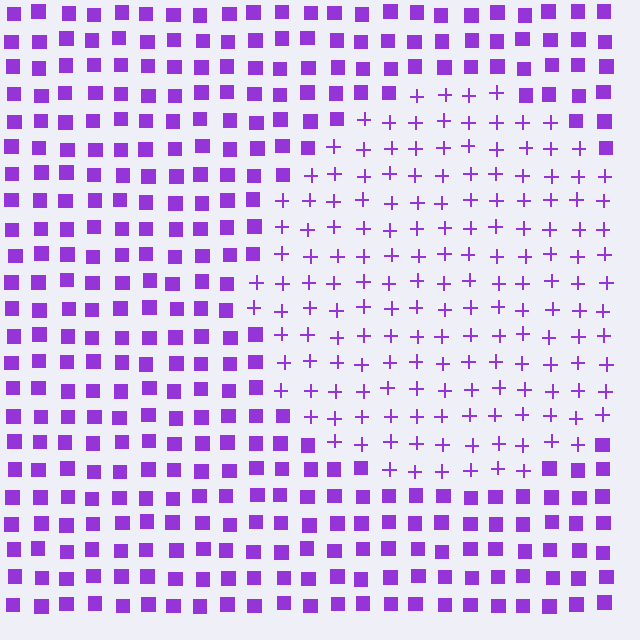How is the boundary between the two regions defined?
The boundary is defined by a change in element shape: plus signs inside vs. squares outside. All elements share the same color and spacing.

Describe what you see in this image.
The image is filled with small purple elements arranged in a uniform grid. A circle-shaped region contains plus signs, while the surrounding area contains squares. The boundary is defined purely by the change in element shape.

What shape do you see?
I see a circle.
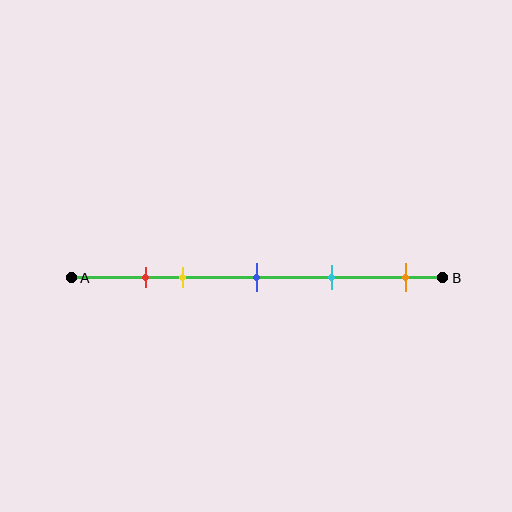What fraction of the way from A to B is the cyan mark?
The cyan mark is approximately 70% (0.7) of the way from A to B.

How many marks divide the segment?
There are 5 marks dividing the segment.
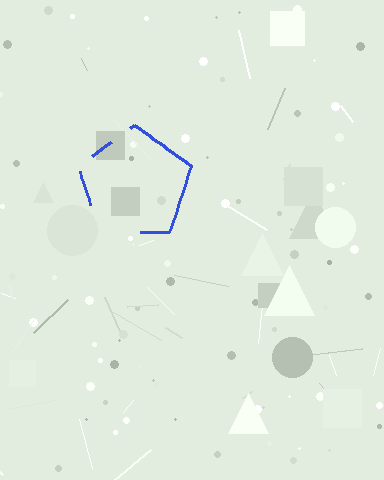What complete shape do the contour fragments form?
The contour fragments form a pentagon.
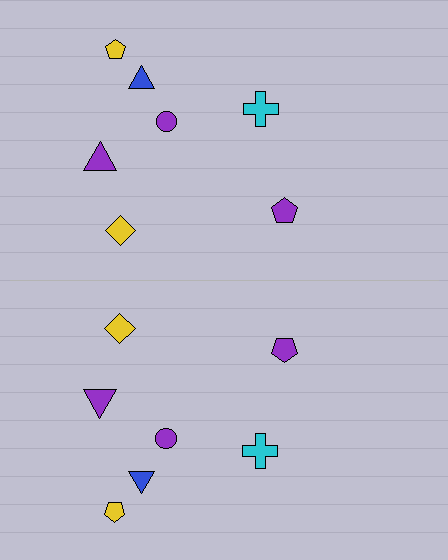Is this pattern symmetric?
Yes, this pattern has bilateral (reflection) symmetry.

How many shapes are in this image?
There are 14 shapes in this image.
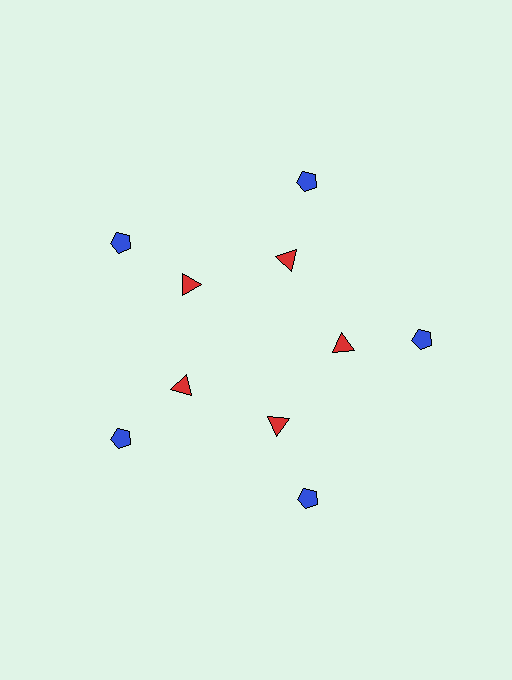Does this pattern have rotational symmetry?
Yes, this pattern has 5-fold rotational symmetry. It looks the same after rotating 72 degrees around the center.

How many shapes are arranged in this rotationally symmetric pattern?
There are 10 shapes, arranged in 5 groups of 2.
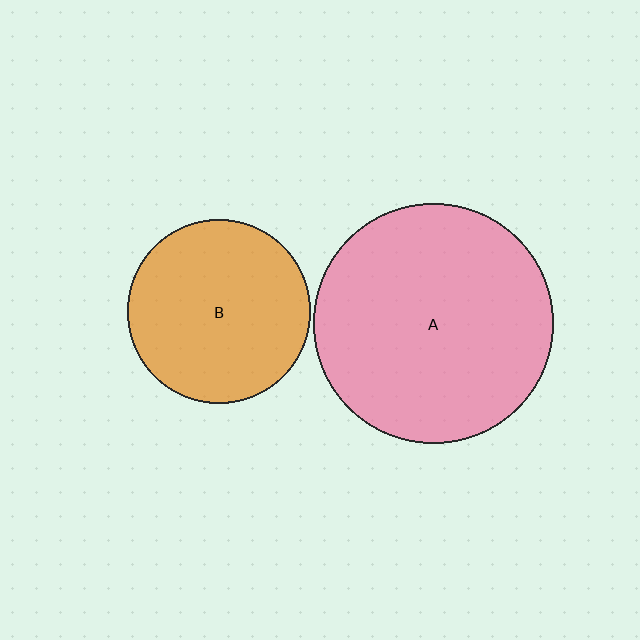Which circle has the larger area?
Circle A (pink).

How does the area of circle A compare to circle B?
Approximately 1.7 times.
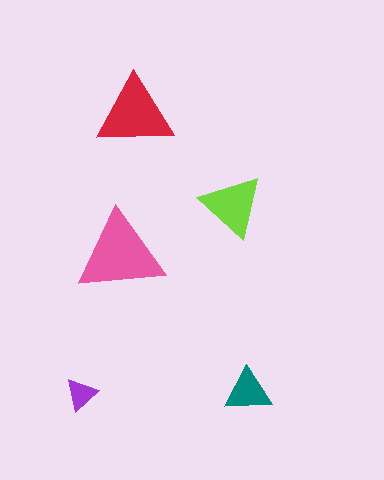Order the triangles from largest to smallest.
the pink one, the red one, the lime one, the teal one, the purple one.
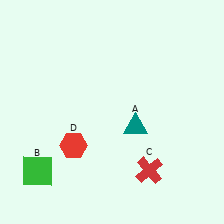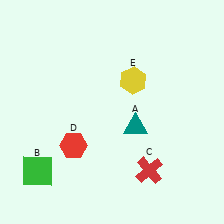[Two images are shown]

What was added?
A yellow hexagon (E) was added in Image 2.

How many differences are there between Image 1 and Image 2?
There is 1 difference between the two images.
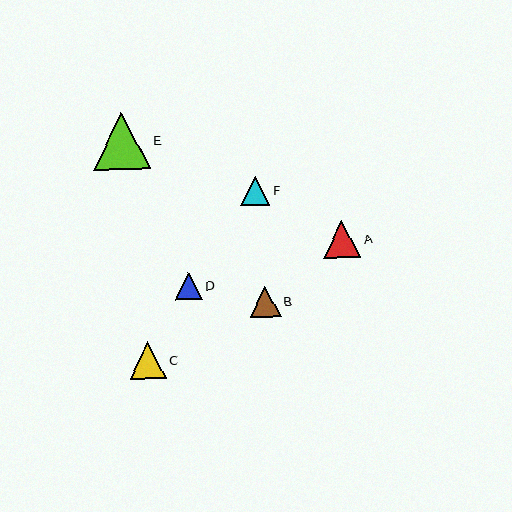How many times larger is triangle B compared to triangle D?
Triangle B is approximately 1.1 times the size of triangle D.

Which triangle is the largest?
Triangle E is the largest with a size of approximately 57 pixels.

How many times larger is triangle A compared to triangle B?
Triangle A is approximately 1.2 times the size of triangle B.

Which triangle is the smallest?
Triangle D is the smallest with a size of approximately 27 pixels.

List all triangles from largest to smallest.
From largest to smallest: E, A, C, B, F, D.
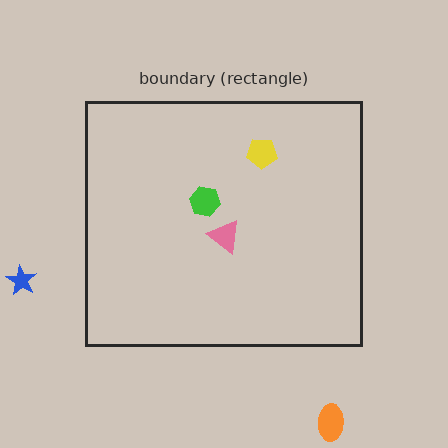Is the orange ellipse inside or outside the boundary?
Outside.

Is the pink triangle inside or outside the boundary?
Inside.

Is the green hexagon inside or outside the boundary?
Inside.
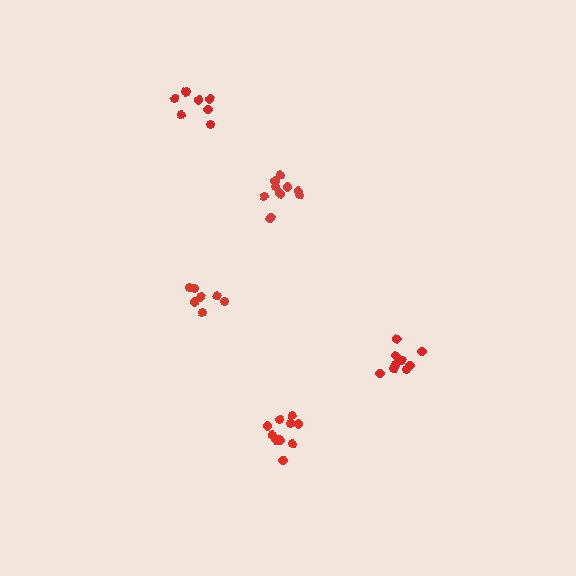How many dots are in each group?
Group 1: 9 dots, Group 2: 8 dots, Group 3: 11 dots, Group 4: 7 dots, Group 5: 9 dots (44 total).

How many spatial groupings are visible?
There are 5 spatial groupings.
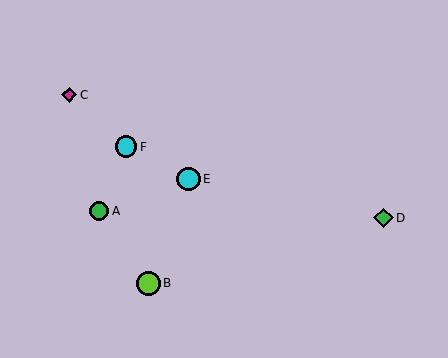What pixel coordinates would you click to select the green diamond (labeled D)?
Click at (384, 218) to select the green diamond D.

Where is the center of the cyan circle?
The center of the cyan circle is at (189, 179).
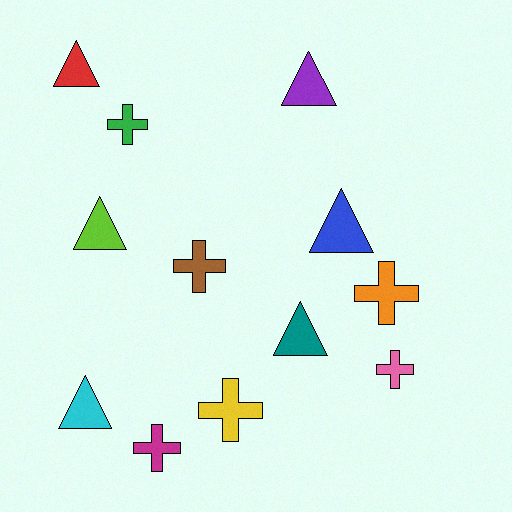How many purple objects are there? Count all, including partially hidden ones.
There is 1 purple object.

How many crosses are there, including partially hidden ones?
There are 6 crosses.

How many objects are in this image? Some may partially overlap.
There are 12 objects.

▸ Exercise description
Restate the entire listing word for word, excluding pictures.

▸ Full output
How is the boundary between the two regions defined?
The boundary is defined by a change in element shape: plus signs inside vs. squares outside. All elements share the same color and spacing.

Describe what you see in this image.
The image is filled with small purple elements arranged in a uniform grid. A circle-shaped region contains plus signs, while the surrounding area contains squares. The boundary is defined purely by the change in element shape.

What shape do you see?
I see a circle.
What fraction of the way from A to B is the cyan mark?
The cyan mark is approximately 70% (0.7) of the way from A to B.

How many marks divide the segment?
There are 5 marks dividing the segment.
What complete shape do the contour fragments form?
The contour fragments form a pentagon.
Is this pattern symmetric?
Yes, this pattern has bilateral (reflection) symmetry.

How many shapes are in this image?
There are 14 shapes in this image.
Does this pattern have rotational symmetry?
Yes, this pattern has 5-fold rotational symmetry. It looks the same after rotating 72 degrees around the center.

How many shapes are arranged in this rotationally symmetric pattern?
There are 10 shapes, arranged in 5 groups of 2.
Which circle has the larger area?
Circle A (pink).

How does the area of circle A compare to circle B?
Approximately 1.7 times.
Order the triangles from largest to smallest.
the pink one, the red one, the lime one, the teal one, the purple one.
[Two images are shown]

What was added?
A yellow hexagon (E) was added in Image 2.

How many differences are there between Image 1 and Image 2?
There is 1 difference between the two images.
How many times larger is triangle B compared to triangle D?
Triangle B is approximately 1.1 times the size of triangle D.

Which triangle is the largest?
Triangle E is the largest with a size of approximately 57 pixels.

How many times larger is triangle A compared to triangle B?
Triangle A is approximately 1.2 times the size of triangle B.

Which triangle is the smallest?
Triangle D is the smallest with a size of approximately 27 pixels.

List all triangles from largest to smallest.
From largest to smallest: E, A, C, B, F, D.
Is the orange ellipse inside or outside the boundary?
Outside.

Is the pink triangle inside or outside the boundary?
Inside.

Is the green hexagon inside or outside the boundary?
Inside.
How many dots are in each group?
Group 1: 9 dots, Group 2: 8 dots, Group 3: 11 dots, Group 4: 7 dots, Group 5: 9 dots (44 total).

How many spatial groupings are visible?
There are 5 spatial groupings.
What pixel coordinates would you click to select the green diamond (labeled D)?
Click at (384, 218) to select the green diamond D.

Where is the center of the cyan circle?
The center of the cyan circle is at (189, 179).
How many purple objects are there? Count all, including partially hidden ones.
There is 1 purple object.

How many crosses are there, including partially hidden ones?
There are 6 crosses.

How many objects are in this image? Some may partially overlap.
There are 12 objects.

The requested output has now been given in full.